EXERCISE GOAL -
Repeat the data that follows, word for word, without the images.

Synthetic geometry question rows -

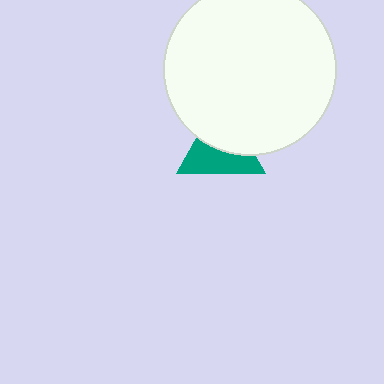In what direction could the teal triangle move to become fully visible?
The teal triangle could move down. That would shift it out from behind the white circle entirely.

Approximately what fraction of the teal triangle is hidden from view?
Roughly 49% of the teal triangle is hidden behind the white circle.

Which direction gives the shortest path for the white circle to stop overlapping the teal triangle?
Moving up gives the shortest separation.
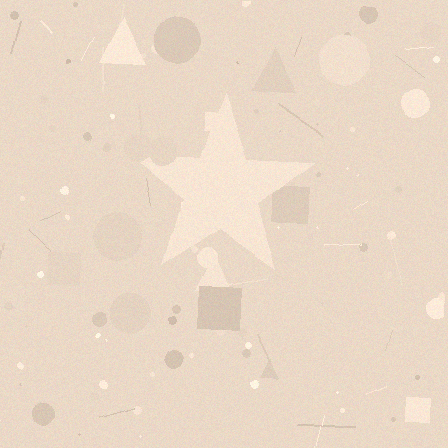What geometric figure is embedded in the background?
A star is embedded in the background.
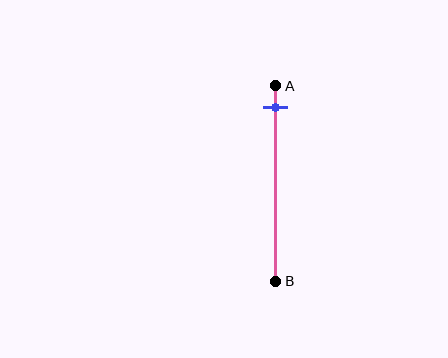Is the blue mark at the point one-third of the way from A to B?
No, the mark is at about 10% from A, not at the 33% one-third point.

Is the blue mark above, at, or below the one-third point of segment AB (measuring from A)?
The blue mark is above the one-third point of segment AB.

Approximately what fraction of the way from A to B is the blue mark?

ANSWER FOR THIS EXERCISE -
In what direction could the teal triangle move to become fully visible?
The teal triangle could move down. That would shift it out from behind the white circle entirely.

Approximately what fraction of the teal triangle is hidden from view?
Roughly 49% of the teal triangle is hidden behind the white circle.

Which direction gives the shortest path for the white circle to stop overlapping the teal triangle?
Moving up gives the shortest separation.
What geometric figure is embedded in the background?
A star is embedded in the background.
Is the blue mark at the point one-third of the way from A to B?
No, the mark is at about 10% from A, not at the 33% one-third point.

Is the blue mark above, at, or below the one-third point of segment AB (measuring from A)?
The blue mark is above the one-third point of segment AB.

Approximately what fraction of the way from A to B is the blue mark?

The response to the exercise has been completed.